>> BEGIN

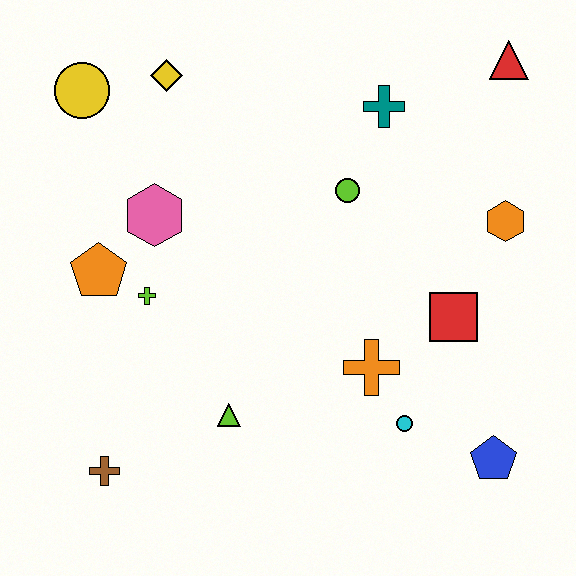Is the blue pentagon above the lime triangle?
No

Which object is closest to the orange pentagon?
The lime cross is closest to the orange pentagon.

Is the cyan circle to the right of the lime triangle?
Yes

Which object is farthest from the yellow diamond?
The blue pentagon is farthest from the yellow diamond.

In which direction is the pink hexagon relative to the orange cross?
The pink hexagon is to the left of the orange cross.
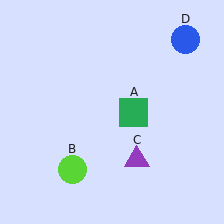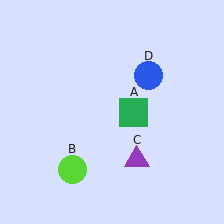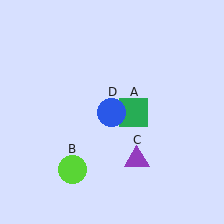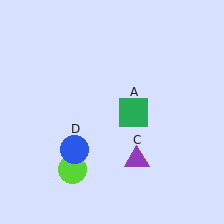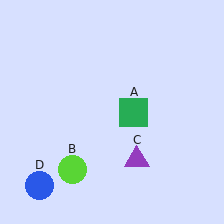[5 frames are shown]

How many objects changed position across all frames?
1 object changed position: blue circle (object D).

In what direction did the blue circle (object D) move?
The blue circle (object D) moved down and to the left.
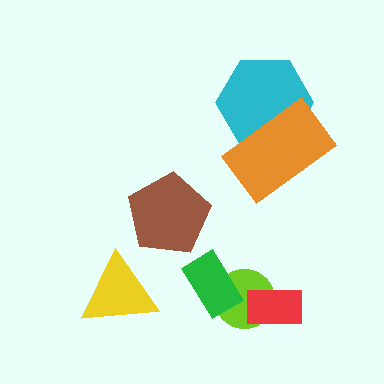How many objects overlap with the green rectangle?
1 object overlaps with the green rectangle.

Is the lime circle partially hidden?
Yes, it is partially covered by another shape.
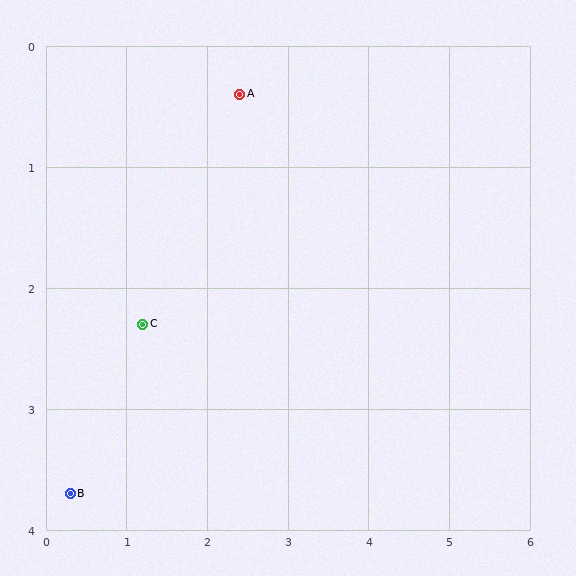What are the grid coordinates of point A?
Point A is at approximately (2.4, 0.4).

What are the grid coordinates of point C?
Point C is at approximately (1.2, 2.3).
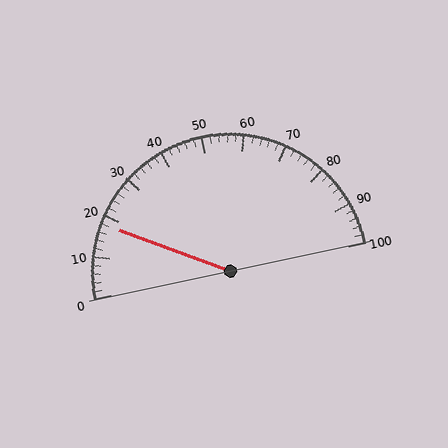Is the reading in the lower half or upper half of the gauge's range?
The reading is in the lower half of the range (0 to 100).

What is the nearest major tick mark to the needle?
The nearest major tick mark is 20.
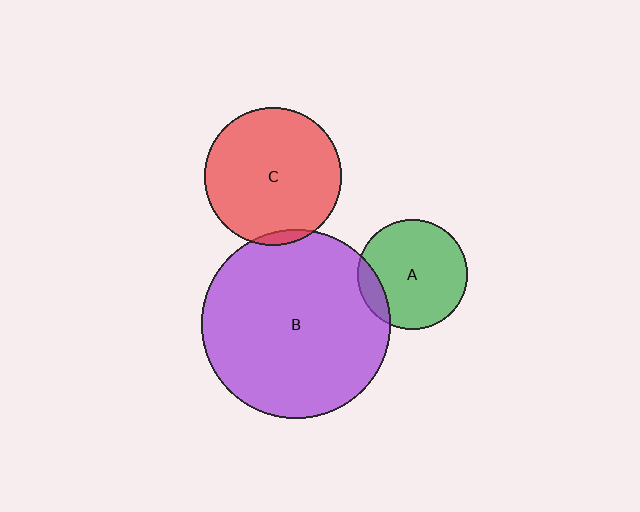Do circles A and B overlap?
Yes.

>> END
>> BEGIN

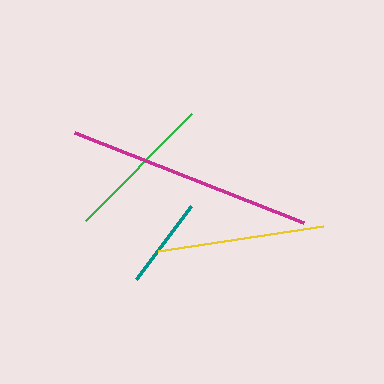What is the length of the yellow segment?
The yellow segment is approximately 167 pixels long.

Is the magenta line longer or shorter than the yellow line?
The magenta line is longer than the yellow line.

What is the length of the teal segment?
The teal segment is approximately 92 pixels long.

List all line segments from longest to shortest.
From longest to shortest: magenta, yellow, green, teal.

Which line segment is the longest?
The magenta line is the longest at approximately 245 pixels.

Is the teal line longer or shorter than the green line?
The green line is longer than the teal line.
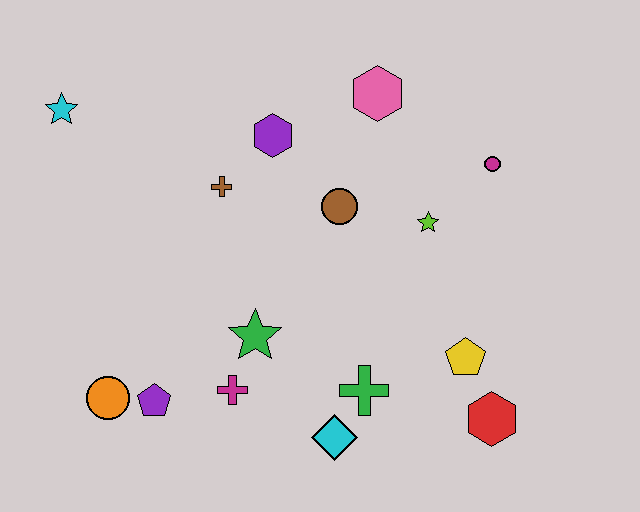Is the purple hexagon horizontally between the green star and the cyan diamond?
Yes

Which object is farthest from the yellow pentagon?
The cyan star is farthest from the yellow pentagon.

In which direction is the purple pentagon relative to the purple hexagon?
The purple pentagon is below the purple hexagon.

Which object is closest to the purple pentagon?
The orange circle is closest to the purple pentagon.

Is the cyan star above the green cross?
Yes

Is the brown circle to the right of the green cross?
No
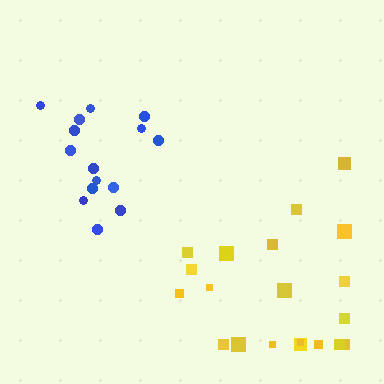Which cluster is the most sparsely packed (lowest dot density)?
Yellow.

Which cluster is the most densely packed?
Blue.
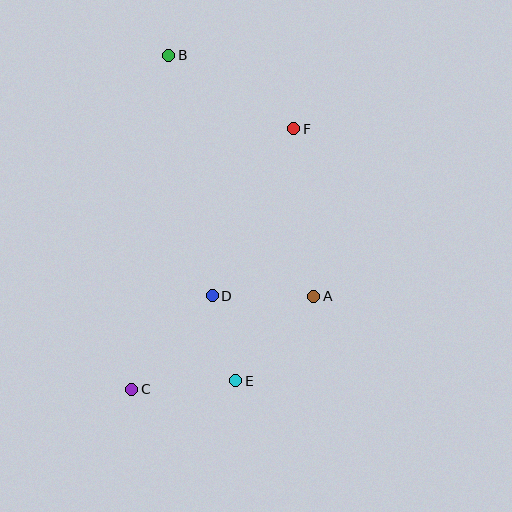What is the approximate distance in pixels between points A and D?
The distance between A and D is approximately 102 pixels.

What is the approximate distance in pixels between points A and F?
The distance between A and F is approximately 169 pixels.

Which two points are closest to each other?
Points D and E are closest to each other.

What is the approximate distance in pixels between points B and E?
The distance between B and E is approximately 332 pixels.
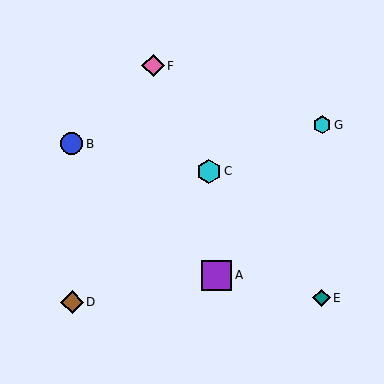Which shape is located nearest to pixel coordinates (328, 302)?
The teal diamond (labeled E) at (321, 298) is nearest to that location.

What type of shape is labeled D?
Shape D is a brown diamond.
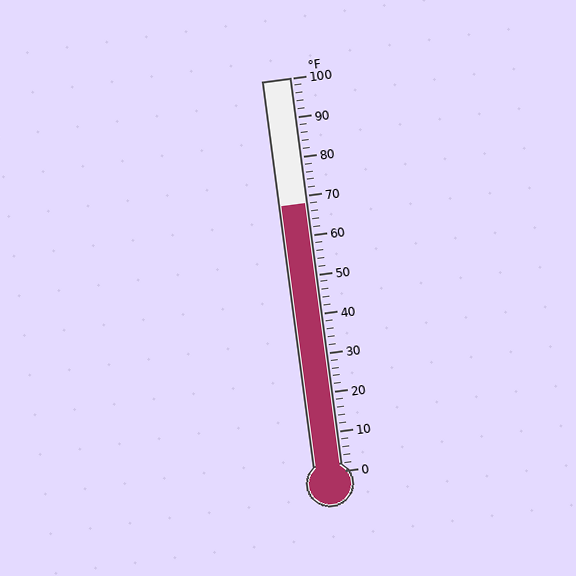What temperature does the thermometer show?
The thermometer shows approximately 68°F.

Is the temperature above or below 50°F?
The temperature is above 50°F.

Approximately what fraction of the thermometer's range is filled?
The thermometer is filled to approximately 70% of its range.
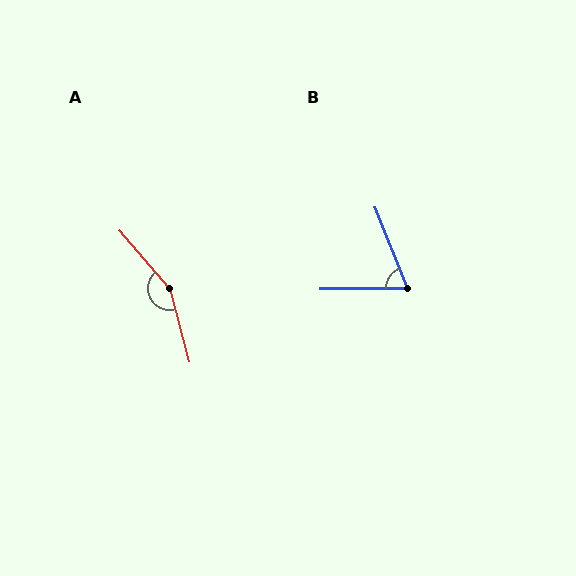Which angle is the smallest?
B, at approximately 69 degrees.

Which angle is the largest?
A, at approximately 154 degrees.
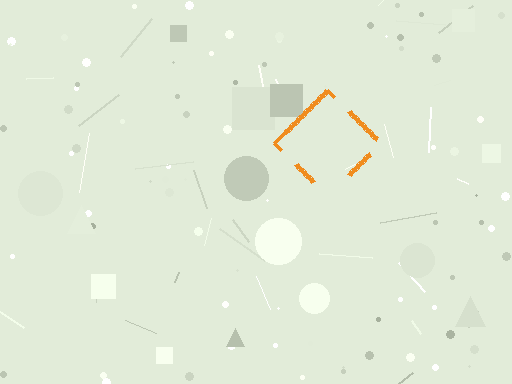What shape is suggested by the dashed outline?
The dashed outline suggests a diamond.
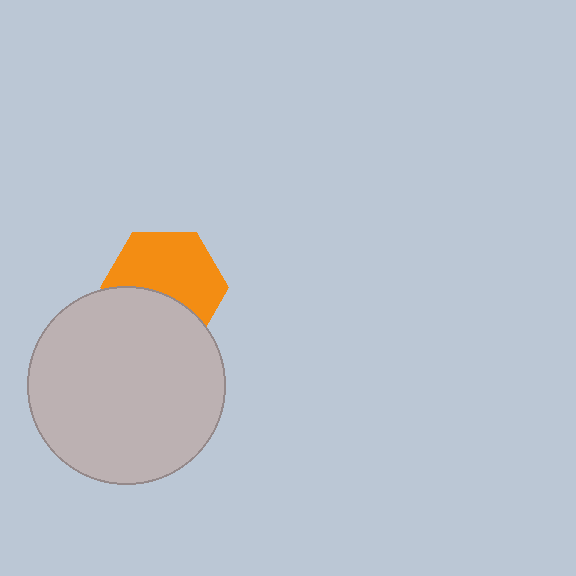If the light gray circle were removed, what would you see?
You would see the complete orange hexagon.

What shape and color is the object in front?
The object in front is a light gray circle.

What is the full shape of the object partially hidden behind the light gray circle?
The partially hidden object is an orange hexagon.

>> END
>> BEGIN

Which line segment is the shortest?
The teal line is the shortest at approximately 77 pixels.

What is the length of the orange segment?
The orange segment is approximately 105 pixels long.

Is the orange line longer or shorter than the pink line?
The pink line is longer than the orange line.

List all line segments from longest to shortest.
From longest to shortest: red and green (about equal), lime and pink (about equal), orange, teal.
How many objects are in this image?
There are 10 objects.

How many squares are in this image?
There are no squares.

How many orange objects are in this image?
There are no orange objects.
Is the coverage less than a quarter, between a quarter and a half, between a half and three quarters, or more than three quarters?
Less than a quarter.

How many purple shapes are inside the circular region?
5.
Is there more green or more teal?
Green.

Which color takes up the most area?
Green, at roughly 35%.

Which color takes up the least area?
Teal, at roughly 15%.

>> END

TO BE DONE →
Make an exact copy of the lines from the one containing "Is the blue pentagon above the lime triangle?" to the one containing "[5 frames are shown]", keeping both and leaving out every picture.

PROBLEM SOLUTION →
Is the blue pentagon above the lime triangle?
No

Which object is closest to the orange pentagon?
The lime cross is closest to the orange pentagon.

Is the cyan circle to the right of the lime triangle?
Yes

Which object is farthest from the yellow diamond?
The blue pentagon is farthest from the yellow diamond.

In which direction is the pink hexagon relative to the orange cross?
The pink hexagon is to the left of the orange cross.
[5 frames are shown]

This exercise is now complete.